■ Task to complete: Copy the records below exactly, from the line containing "[4 frames are shown]" through the last line, and leave out every picture.
----------------------------------------
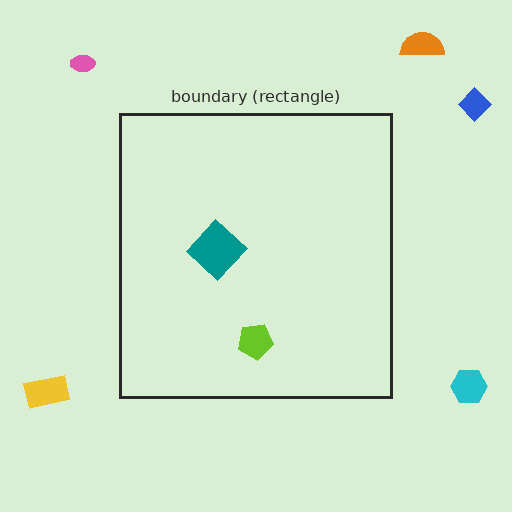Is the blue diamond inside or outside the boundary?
Outside.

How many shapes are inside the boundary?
2 inside, 5 outside.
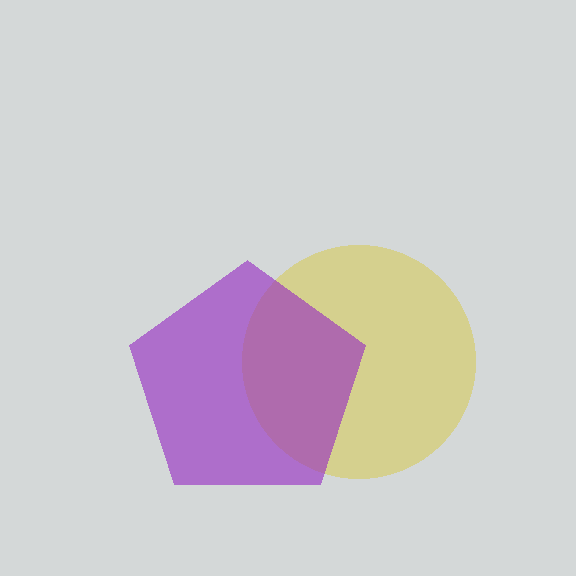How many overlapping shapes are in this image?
There are 2 overlapping shapes in the image.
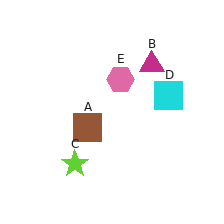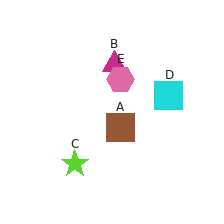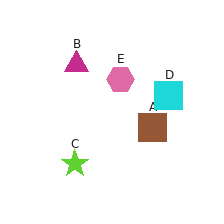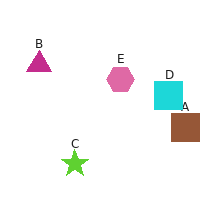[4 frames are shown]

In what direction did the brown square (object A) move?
The brown square (object A) moved right.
----------------------------------------
■ Solution:
[4 frames are shown]

In what direction did the brown square (object A) move?
The brown square (object A) moved right.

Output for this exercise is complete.